Locate the line that contains "Which region contains the yellow triangle?" in the entries below. Retype it and all following lines through the final one, character for character.
═══
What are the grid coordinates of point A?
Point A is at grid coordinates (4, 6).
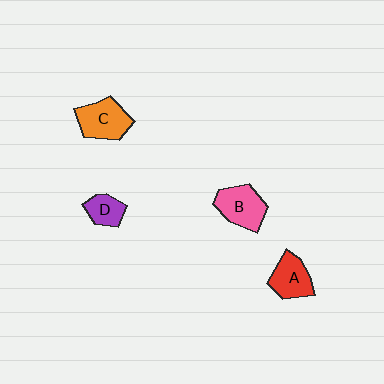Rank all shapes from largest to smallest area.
From largest to smallest: C (orange), B (pink), A (red), D (purple).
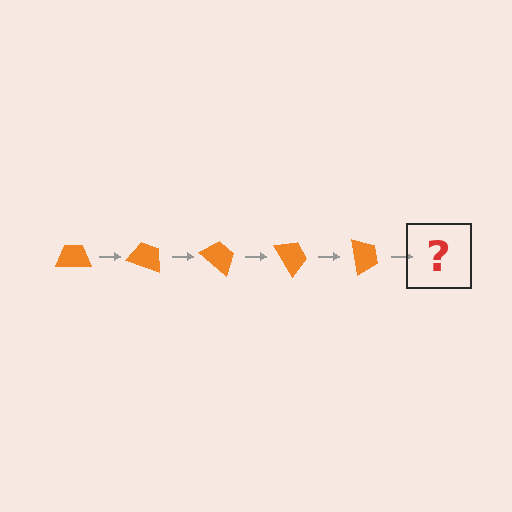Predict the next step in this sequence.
The next step is an orange trapezoid rotated 100 degrees clockwise.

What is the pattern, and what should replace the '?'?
The pattern is that the trapezoid rotates 20 degrees clockwise each step. The '?' should be an orange trapezoid rotated 100 degrees clockwise.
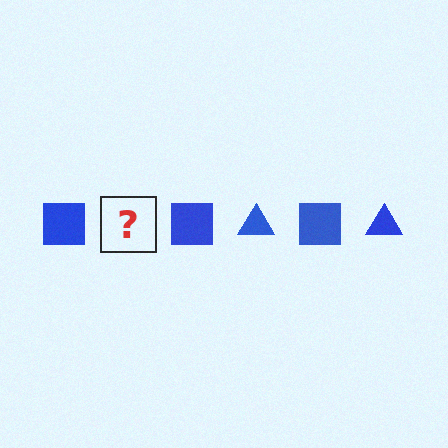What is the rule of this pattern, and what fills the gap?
The rule is that the pattern cycles through square, triangle shapes in blue. The gap should be filled with a blue triangle.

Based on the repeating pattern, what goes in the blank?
The blank should be a blue triangle.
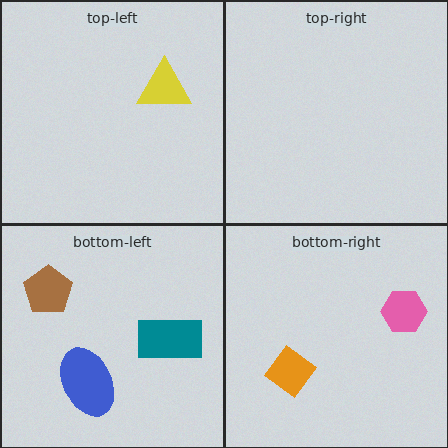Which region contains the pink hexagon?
The bottom-right region.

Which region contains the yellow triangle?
The top-left region.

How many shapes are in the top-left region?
1.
═══
→ **RESPONSE**:
Which region contains the yellow triangle?
The top-left region.

How many shapes are in the top-left region?
1.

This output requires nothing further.